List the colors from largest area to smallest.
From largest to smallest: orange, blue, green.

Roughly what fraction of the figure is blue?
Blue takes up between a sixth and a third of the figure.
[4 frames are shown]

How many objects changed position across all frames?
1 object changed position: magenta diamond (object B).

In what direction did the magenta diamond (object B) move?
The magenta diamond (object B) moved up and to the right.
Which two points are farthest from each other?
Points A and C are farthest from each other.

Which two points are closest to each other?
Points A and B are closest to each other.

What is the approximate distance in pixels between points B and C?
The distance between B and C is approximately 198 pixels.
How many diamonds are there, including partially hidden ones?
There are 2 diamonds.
...
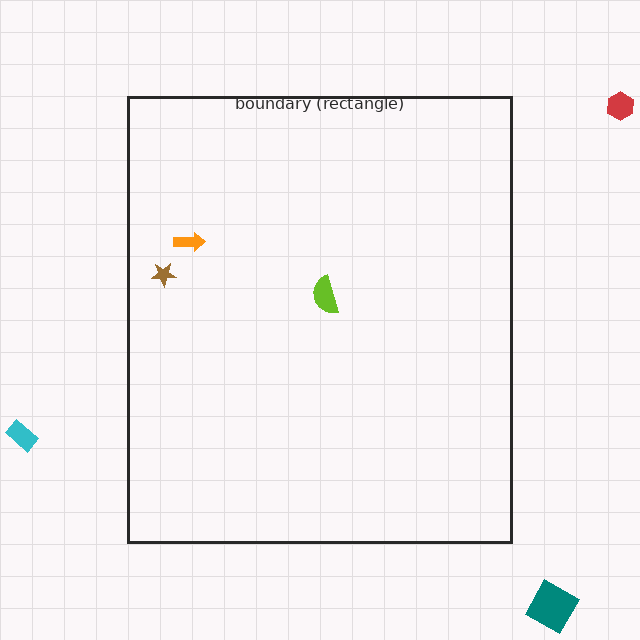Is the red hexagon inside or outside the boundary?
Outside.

## Task to complete
Starting with the line that contains "List the colors", repeat each line exactly, and stop once the line that contains "[4 frames are shown]" has been repeated.

## Written reply
List the colors from largest area to smallest.
From largest to smallest: orange, blue, green.

Roughly what fraction of the figure is blue?
Blue takes up between a sixth and a third of the figure.
[4 frames are shown]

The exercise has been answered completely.